_Stated exercise_. Write out again only the lines between the one with "Which object is the smallest?" and the end of the records below, both ends counted, and don't include the pictures.

_Input_.
===

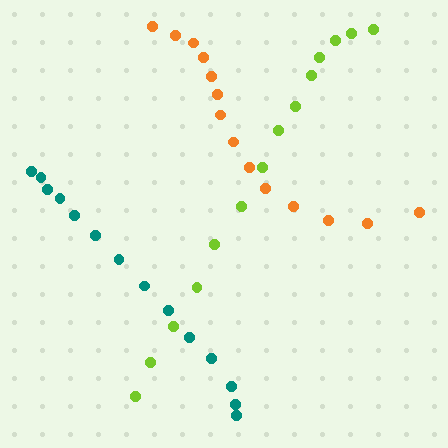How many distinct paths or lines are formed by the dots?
There are 3 distinct paths.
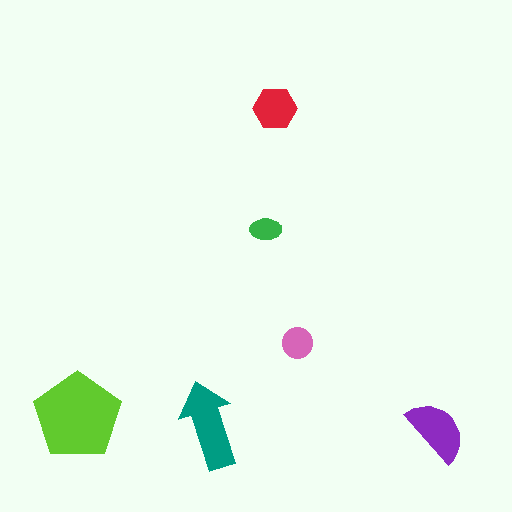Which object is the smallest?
The green ellipse.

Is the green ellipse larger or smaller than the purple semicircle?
Smaller.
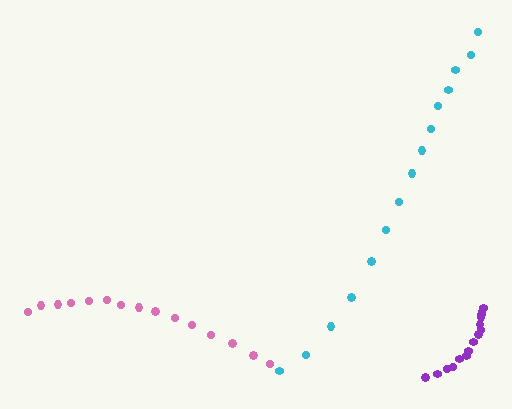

===

_Complete output_.
Which object is the smallest?
The green ellipse.

Is the green ellipse larger or smaller than the purple semicircle?
Smaller.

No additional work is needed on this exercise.